++++ WORKING DATA ++++

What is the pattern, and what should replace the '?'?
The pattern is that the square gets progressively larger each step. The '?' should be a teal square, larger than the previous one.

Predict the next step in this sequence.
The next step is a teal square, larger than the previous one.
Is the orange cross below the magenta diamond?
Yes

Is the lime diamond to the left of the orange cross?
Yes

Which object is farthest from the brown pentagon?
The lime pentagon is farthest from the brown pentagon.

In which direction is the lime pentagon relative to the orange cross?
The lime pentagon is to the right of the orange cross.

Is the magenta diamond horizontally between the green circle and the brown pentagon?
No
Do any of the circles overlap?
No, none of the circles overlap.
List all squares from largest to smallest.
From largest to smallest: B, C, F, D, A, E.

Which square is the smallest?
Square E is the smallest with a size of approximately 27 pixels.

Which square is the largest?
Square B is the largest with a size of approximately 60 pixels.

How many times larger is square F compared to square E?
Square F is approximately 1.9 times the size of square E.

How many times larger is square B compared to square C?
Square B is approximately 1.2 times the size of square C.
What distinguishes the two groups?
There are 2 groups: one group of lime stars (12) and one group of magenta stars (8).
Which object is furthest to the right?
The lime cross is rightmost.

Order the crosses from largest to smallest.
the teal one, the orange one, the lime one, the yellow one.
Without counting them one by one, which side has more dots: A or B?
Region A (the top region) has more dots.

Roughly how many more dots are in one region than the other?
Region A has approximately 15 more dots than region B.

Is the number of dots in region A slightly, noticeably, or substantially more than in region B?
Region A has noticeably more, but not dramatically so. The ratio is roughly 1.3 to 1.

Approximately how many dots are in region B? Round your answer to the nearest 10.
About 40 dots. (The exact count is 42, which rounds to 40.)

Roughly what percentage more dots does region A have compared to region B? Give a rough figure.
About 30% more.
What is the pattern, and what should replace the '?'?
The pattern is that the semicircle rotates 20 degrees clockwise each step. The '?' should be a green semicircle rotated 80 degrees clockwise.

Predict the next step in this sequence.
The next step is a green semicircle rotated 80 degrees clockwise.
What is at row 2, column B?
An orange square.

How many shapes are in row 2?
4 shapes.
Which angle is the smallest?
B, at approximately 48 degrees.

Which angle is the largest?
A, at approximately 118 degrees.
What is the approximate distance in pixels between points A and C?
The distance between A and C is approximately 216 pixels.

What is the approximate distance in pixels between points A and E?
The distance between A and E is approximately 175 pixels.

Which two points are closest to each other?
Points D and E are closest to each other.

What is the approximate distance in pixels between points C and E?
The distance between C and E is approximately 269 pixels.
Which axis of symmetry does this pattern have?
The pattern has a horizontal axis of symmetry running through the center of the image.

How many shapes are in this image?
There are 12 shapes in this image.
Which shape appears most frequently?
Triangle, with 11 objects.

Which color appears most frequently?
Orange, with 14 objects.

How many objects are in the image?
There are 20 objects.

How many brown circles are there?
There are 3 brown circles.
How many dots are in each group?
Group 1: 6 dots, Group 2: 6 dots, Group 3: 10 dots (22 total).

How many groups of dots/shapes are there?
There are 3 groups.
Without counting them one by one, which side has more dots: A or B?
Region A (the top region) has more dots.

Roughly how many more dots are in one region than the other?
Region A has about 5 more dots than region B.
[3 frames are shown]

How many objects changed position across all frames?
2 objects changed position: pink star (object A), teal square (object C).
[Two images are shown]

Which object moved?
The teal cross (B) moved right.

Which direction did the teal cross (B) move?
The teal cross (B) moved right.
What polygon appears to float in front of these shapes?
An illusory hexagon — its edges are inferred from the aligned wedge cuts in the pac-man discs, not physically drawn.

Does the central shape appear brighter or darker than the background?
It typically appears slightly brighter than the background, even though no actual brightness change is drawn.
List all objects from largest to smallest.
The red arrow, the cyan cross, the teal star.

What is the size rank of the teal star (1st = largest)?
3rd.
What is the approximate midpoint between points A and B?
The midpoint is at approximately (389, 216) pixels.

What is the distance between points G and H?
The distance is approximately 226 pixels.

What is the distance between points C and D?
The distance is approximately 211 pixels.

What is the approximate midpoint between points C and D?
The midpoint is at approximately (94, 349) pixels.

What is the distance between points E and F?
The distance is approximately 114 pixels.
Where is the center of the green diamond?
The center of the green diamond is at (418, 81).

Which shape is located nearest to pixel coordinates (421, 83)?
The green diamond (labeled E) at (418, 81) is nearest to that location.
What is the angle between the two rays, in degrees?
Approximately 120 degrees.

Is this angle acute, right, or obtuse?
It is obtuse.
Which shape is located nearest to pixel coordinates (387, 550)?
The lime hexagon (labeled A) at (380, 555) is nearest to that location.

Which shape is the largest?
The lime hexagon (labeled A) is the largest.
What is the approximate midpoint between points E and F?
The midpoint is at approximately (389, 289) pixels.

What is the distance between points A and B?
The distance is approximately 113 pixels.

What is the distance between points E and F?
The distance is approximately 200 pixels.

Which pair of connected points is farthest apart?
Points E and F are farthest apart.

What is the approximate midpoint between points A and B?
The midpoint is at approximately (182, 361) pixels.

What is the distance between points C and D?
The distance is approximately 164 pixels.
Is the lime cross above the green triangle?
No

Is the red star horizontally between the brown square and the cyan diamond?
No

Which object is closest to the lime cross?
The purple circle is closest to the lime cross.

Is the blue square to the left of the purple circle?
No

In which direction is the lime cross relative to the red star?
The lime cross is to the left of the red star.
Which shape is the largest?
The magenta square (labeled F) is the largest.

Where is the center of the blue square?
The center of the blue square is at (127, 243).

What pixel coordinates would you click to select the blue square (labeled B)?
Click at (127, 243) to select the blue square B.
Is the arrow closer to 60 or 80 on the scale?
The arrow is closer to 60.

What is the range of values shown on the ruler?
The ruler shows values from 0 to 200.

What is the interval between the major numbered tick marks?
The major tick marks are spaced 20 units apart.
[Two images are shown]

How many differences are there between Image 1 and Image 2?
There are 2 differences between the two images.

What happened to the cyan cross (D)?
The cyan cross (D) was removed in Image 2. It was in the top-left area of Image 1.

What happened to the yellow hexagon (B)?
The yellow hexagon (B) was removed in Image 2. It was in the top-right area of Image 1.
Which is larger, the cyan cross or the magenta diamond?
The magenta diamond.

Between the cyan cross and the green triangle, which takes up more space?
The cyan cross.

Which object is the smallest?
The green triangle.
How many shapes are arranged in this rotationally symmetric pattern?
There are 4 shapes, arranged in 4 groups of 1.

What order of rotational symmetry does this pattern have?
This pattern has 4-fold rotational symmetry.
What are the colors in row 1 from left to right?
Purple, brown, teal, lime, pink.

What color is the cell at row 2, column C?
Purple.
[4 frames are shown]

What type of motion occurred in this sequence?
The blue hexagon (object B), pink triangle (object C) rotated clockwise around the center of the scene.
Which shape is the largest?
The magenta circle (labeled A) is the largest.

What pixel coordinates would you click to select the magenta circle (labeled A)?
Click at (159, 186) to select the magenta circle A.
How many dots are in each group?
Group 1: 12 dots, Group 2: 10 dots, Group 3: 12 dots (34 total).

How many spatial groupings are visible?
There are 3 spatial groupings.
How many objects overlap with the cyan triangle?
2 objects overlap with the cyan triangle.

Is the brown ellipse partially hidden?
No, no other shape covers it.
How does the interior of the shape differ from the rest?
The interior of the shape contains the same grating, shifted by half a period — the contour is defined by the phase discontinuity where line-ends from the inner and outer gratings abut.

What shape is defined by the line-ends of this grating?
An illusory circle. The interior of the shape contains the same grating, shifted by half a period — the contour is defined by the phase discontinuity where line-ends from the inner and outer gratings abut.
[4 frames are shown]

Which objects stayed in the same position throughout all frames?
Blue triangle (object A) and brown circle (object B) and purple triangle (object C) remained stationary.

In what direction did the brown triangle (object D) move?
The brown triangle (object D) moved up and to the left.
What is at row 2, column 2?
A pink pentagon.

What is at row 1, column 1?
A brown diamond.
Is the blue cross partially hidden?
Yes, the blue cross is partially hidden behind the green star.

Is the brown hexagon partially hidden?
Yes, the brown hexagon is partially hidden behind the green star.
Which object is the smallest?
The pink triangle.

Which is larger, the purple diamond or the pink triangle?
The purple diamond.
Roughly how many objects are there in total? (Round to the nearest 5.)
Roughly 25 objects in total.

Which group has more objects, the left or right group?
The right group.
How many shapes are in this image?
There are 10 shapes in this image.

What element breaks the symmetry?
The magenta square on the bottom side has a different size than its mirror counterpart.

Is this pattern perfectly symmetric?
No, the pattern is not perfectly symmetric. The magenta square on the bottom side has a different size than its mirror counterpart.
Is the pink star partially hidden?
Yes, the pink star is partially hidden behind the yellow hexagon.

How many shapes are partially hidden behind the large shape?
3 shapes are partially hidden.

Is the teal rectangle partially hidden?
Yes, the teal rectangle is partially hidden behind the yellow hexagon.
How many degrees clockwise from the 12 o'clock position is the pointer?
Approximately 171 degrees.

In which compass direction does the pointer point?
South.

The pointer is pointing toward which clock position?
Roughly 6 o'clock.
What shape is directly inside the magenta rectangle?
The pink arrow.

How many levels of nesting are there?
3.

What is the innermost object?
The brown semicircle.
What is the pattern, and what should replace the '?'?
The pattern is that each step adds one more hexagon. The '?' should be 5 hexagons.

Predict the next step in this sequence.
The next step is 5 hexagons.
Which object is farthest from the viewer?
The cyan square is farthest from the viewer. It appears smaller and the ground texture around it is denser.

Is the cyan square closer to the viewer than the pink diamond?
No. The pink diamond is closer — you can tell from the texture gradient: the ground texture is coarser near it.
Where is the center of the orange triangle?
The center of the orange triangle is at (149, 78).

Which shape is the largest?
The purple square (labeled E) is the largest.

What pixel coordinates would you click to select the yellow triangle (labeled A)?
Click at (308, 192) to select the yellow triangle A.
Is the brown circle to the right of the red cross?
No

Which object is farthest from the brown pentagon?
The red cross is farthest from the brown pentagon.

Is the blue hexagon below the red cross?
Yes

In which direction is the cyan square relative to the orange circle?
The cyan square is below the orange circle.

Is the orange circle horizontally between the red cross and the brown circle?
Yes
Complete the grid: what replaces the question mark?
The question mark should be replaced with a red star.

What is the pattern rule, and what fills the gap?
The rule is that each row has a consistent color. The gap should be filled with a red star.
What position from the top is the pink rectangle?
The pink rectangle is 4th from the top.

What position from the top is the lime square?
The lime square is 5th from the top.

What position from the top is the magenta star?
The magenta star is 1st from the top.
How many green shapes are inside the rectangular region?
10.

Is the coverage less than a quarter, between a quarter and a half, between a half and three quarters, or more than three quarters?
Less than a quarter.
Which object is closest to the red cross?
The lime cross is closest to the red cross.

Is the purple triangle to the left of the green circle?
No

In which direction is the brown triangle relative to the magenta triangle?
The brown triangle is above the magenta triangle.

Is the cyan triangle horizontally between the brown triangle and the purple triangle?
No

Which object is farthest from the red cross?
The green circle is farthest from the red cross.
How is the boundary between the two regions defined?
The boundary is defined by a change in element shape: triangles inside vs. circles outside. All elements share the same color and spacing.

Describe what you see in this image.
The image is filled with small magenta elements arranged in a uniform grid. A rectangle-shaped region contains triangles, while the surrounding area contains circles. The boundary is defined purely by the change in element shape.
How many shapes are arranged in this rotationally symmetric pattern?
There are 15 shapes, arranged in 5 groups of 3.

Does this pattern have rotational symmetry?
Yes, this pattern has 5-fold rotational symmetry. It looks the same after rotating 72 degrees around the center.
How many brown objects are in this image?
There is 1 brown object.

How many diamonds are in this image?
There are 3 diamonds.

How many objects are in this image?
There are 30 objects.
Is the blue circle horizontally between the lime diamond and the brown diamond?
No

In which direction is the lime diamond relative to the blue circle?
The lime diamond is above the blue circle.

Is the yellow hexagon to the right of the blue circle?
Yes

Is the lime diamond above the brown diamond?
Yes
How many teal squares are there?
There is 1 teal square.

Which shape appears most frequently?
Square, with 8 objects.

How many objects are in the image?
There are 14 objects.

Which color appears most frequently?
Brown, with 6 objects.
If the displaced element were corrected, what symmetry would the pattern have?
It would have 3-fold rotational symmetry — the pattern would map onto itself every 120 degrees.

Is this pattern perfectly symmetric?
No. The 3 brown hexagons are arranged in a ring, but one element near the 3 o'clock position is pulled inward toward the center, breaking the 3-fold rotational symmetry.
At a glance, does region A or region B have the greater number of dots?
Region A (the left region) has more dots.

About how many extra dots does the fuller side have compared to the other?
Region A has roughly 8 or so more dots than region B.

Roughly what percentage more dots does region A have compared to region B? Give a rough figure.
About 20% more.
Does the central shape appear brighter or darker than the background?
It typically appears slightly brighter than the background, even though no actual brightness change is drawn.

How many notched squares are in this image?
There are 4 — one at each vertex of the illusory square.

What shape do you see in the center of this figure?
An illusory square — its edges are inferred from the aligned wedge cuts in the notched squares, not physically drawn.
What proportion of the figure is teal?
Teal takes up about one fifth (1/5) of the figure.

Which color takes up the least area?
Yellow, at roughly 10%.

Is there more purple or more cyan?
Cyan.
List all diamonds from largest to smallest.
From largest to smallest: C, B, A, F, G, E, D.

++++

EXERCISE GOAL: Repeat only the lines from the one holding "Which color takes up the least area?" through the last line of the data.

PROBLEM SOLUTION:
Which color takes up the least area?
Yellow, at roughly 10%.

Is there more purple or more cyan?
Cyan.
List all diamonds from largest to smallest.
From largest to smallest: C, B, A, F, G, E, D.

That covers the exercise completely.